Given data:
>>

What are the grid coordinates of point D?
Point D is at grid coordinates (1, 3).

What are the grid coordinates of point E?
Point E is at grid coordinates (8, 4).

<<
>>

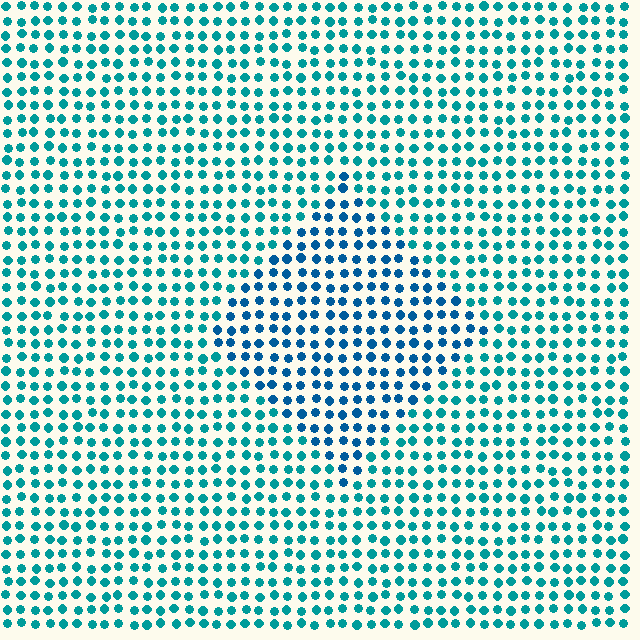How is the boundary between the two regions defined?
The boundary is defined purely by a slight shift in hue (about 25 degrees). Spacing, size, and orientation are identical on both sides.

<<
>>

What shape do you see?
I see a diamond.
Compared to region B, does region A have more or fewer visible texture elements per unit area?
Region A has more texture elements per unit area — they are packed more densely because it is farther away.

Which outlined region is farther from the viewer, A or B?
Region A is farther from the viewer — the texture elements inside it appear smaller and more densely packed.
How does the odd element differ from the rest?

<<

What the task asks: Write out exactly the lines from the one with "What shape do you see?" through the one with "How does the", including both, and no others.

The reply:
What shape do you see?
I see a diamond.
Compared to region B, does region A have more or fewer visible texture elements per unit area?
Region A has more texture elements per unit area — they are packed more densely because it is farther away.

Which outlined region is farther from the viewer, A or B?
Region A is farther from the viewer — the texture elements inside it appear smaller and more densely packed.
How does the odd element differ from the rest?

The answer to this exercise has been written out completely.